Only the span from the line containing "How many blue" down to the line containing "[Two images are shown]" is to be printed, exactly and inclusively, with pictures omitted.

# start of EXERCISE INPUTS

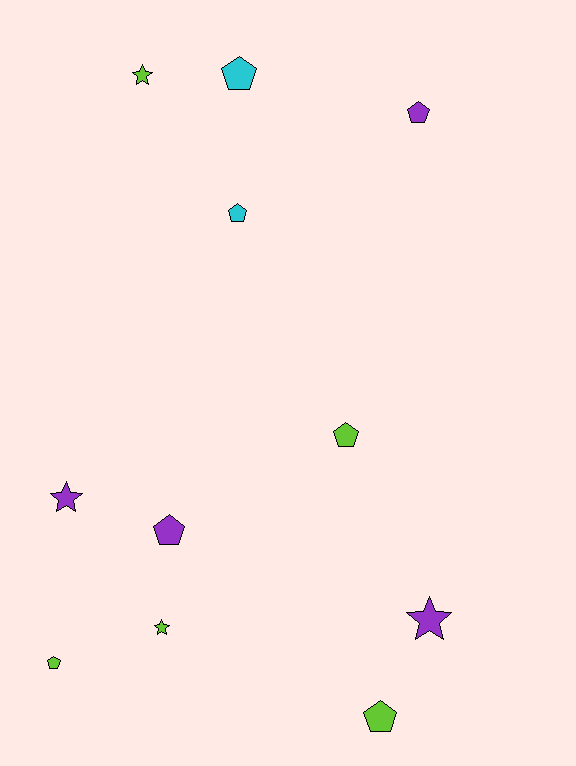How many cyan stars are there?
There are no cyan stars.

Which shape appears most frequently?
Pentagon, with 7 objects.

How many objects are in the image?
There are 11 objects.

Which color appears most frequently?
Lime, with 5 objects.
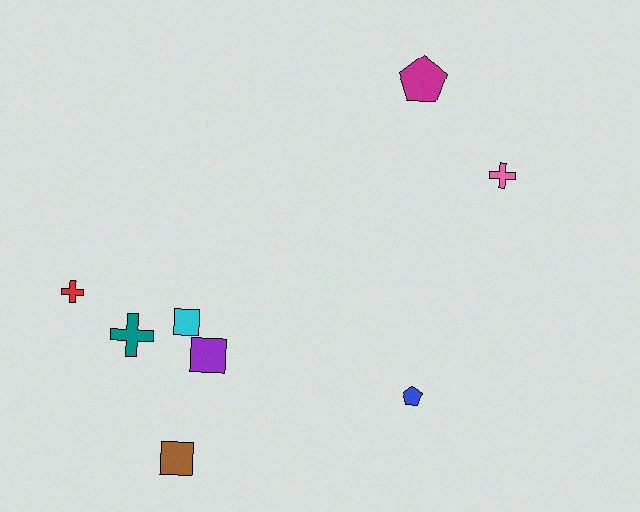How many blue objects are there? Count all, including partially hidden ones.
There is 1 blue object.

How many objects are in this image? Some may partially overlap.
There are 8 objects.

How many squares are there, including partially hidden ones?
There are 3 squares.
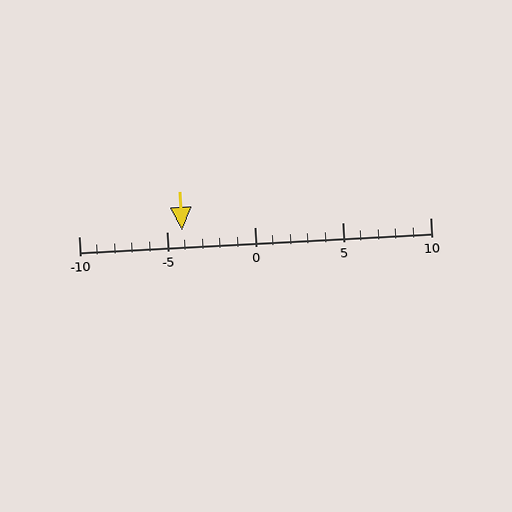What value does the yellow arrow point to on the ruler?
The yellow arrow points to approximately -4.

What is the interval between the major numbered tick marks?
The major tick marks are spaced 5 units apart.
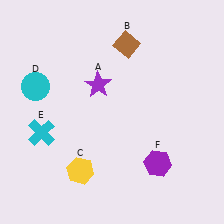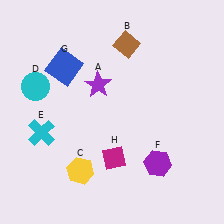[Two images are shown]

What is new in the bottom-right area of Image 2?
A magenta square (H) was added in the bottom-right area of Image 2.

# end of EXERCISE INPUTS

→ **TASK OUTPUT**:
How many blue objects are there? Count all, including partially hidden ones.
There is 1 blue object.

How many objects are in this image? Some may partially overlap.
There are 8 objects.

How many squares are there, including partially hidden ones?
There are 3 squares.
What value does the yellow arrow point to on the ruler?
The yellow arrow points to approximately -4.

What is the interval between the major numbered tick marks?
The major tick marks are spaced 5 units apart.
[Two images are shown]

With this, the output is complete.